MATERIAL SUPPLIED »
+++++
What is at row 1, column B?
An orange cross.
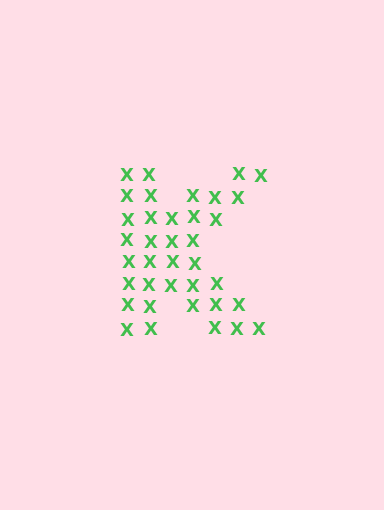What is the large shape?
The large shape is the letter K.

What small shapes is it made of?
It is made of small letter X's.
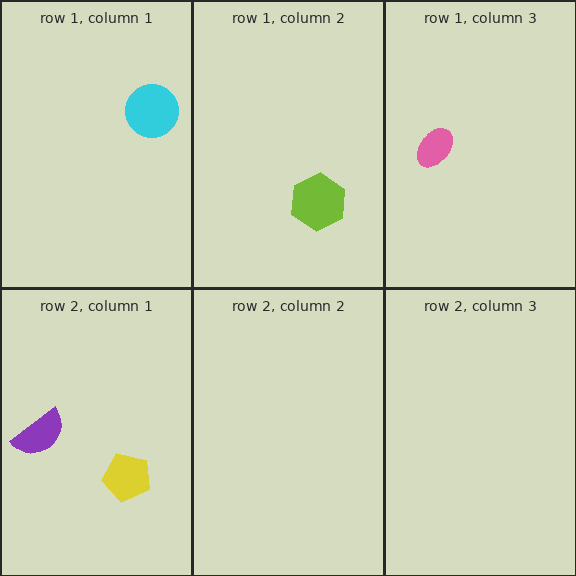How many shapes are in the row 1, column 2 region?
1.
+++++
WRITTEN EXERCISE » Without including any pictures, output all the entries above exactly.

RESPONSE TO THIS TASK »
What is at row 1, column B?
An orange cross.
What is the large shape?
The large shape is the letter K.

What small shapes is it made of?
It is made of small letter X's.
How many shapes are in the row 1, column 2 region?
1.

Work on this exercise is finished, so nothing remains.